CHALLENGE:
Look for the line containing "Describe the next shape in this pattern." and the line containing "Two things are"; retype them and all lines between, exactly, and leave out the pictures.

DATA TO PROCESS:
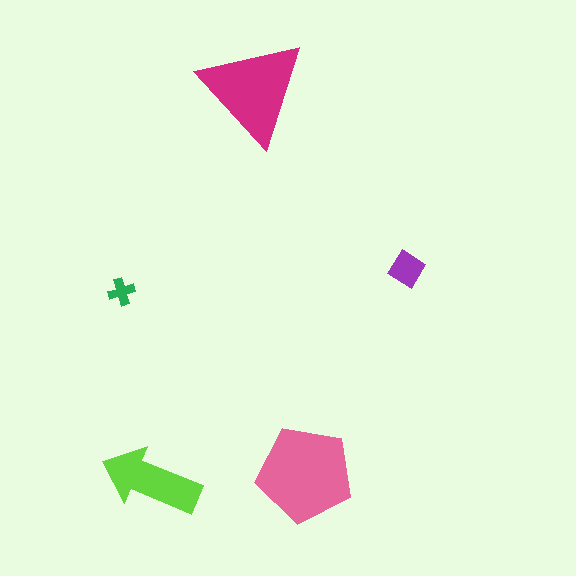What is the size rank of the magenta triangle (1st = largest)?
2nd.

---

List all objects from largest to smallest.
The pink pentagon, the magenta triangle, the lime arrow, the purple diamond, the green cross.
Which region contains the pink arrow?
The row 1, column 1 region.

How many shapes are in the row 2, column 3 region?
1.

...

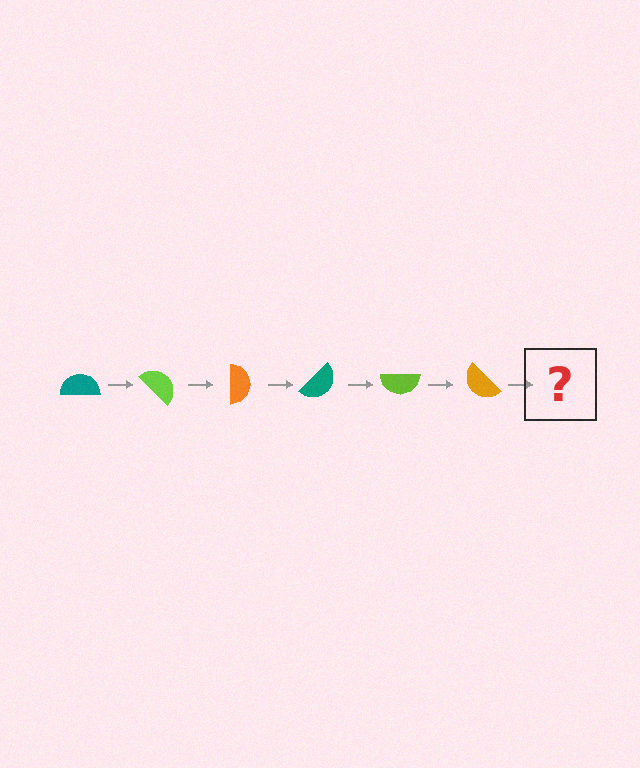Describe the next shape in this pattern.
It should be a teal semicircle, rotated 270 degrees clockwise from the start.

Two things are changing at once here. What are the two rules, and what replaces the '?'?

RESULT:
Describe the next shape in this pattern.
It should be a teal semicircle, rotated 270 degrees clockwise from the start.

Two things are changing at once here. What are the two rules, and what replaces the '?'?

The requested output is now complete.